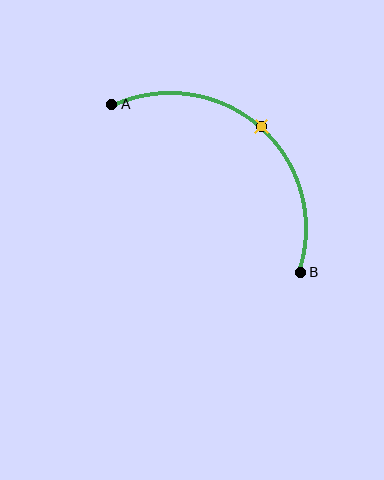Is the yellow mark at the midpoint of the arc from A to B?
Yes. The yellow mark lies on the arc at equal arc-length from both A and B — it is the arc midpoint.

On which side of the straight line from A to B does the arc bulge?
The arc bulges above and to the right of the straight line connecting A and B.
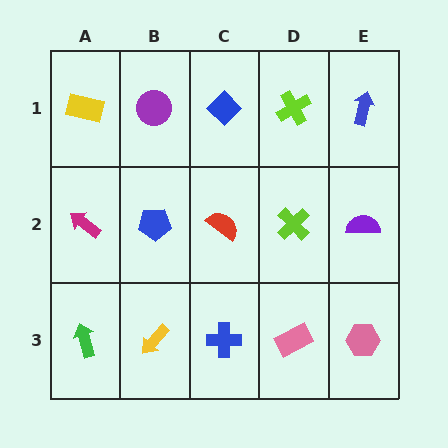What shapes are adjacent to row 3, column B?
A blue pentagon (row 2, column B), a green arrow (row 3, column A), a blue cross (row 3, column C).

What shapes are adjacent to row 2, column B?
A purple circle (row 1, column B), a yellow arrow (row 3, column B), a magenta arrow (row 2, column A), a red semicircle (row 2, column C).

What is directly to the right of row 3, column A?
A yellow arrow.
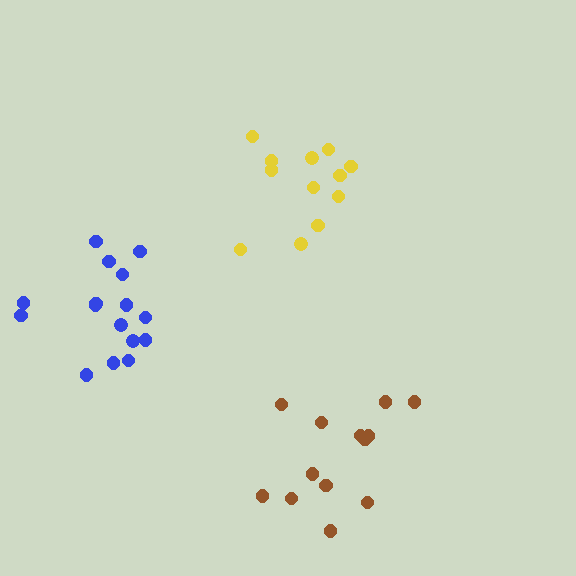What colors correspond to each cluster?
The clusters are colored: blue, yellow, brown.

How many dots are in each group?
Group 1: 16 dots, Group 2: 12 dots, Group 3: 13 dots (41 total).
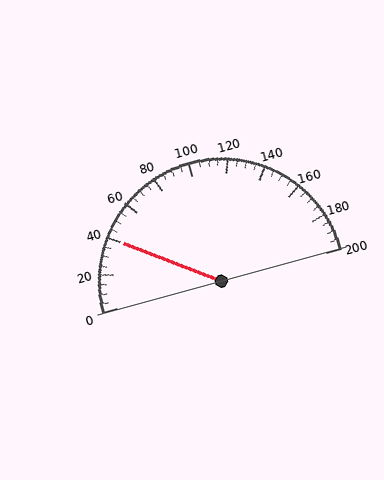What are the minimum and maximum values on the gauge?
The gauge ranges from 0 to 200.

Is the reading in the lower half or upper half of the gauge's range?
The reading is in the lower half of the range (0 to 200).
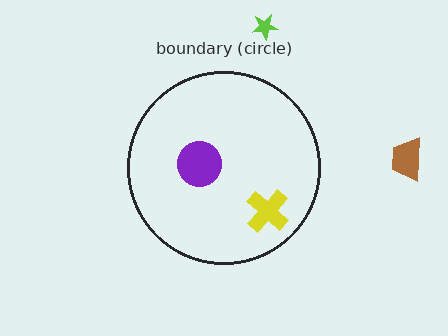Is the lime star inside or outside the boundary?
Outside.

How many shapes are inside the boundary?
2 inside, 2 outside.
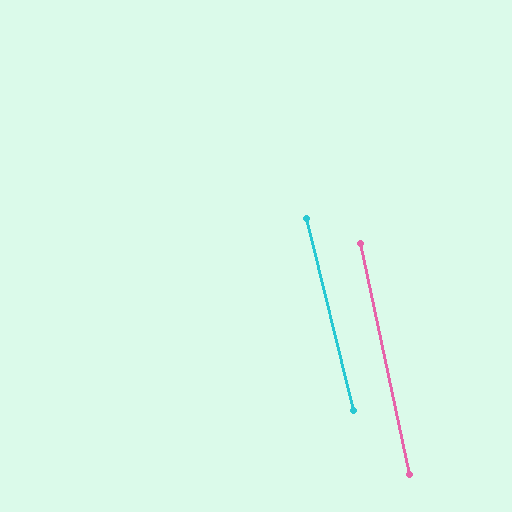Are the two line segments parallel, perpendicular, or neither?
Parallel — their directions differ by only 1.6°.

• • •

# Exercise
Skip the images and write out the rest of the listing exactly.

# Task solution
Is the yellow mark at the midpoint of the arc from A to B?
Yes. The yellow mark lies on the arc at equal arc-length from both A and B — it is the arc midpoint.

On which side of the straight line from A to B does the arc bulge?
The arc bulges above and to the right of the straight line connecting A and B.
What shapes are adjacent to row 3, column B?
A blue pentagon (row 2, column B), a green arrow (row 3, column A), a blue cross (row 3, column C).

What shapes are adjacent to row 2, column B?
A purple circle (row 1, column B), a yellow arrow (row 3, column B), a magenta arrow (row 2, column A), a red semicircle (row 2, column C).

What is directly to the right of row 3, column A?
A yellow arrow.
What colors correspond to each cluster?
The clusters are colored: blue, yellow, brown.

How many dots are in each group?
Group 1: 16 dots, Group 2: 12 dots, Group 3: 13 dots (41 total).
What are the minimum and maximum values on the gauge?
The gauge ranges from 0 to 200.

Is the reading in the lower half or upper half of the gauge's range?
The reading is in the lower half of the range (0 to 200).
Is the lime star inside or outside the boundary?
Outside.

How many shapes are inside the boundary?
2 inside, 2 outside.
Are the two line segments parallel, perpendicular, or neither?
Parallel — their directions differ by only 1.6°.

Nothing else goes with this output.